>>>>

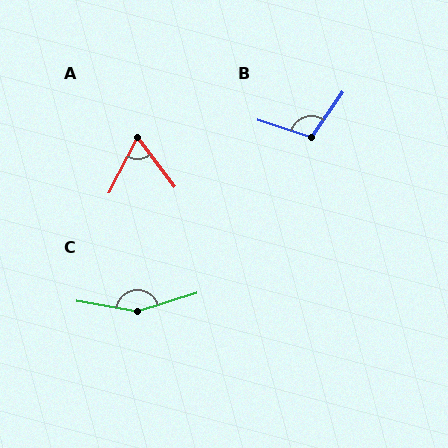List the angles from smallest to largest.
A (64°), B (107°), C (153°).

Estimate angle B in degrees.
Approximately 107 degrees.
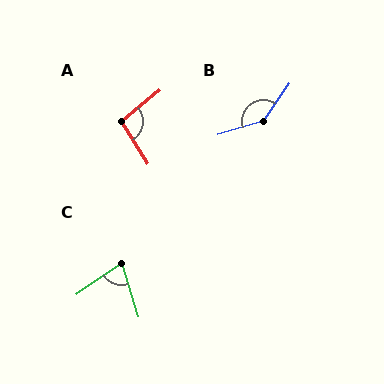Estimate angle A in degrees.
Approximately 98 degrees.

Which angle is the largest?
B, at approximately 141 degrees.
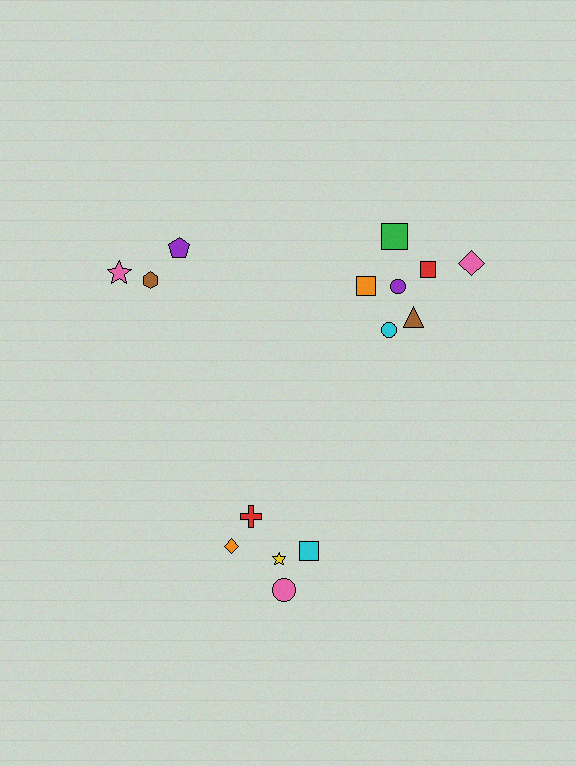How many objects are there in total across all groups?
There are 15 objects.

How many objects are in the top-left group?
There are 3 objects.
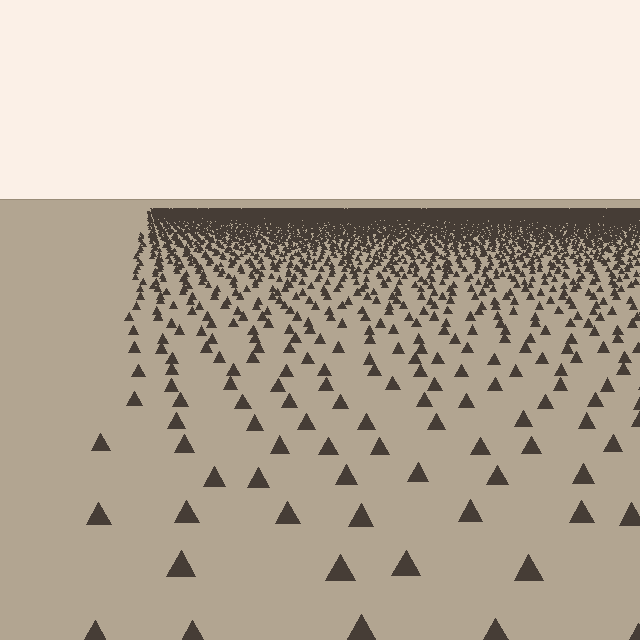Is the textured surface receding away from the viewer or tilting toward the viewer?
The surface is receding away from the viewer. Texture elements get smaller and denser toward the top.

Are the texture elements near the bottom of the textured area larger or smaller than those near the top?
Larger. Near the bottom, elements are closer to the viewer and appear at a bigger on-screen size.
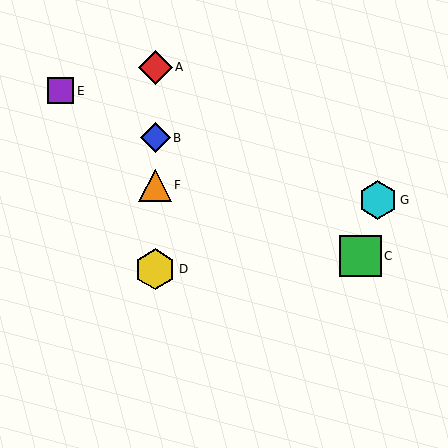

<<<<

◆ GIVEN INSTRUCTION:
Set down the material exactly, every line of it, except for the pictures.

◆ RESULT OF THIS TASK:
List the angles from smallest to largest.
A (64°), B (107°), C (153°).

Estimate angle B in degrees.
Approximately 107 degrees.
Estimate angle A in degrees.
Approximately 98 degrees.

Which angle is the largest?
B, at approximately 141 degrees.
How many objects are there in total across all groups?
There are 15 objects.

How many objects are in the top-left group?
There are 3 objects.
Is the textured surface receding away from the viewer or tilting toward the viewer?
The surface is receding away from the viewer. Texture elements get smaller and denser toward the top.

Are the texture elements near the bottom of the textured area larger or smaller than those near the top?
Larger. Near the bottom, elements are closer to the viewer and appear at a bigger on-screen size.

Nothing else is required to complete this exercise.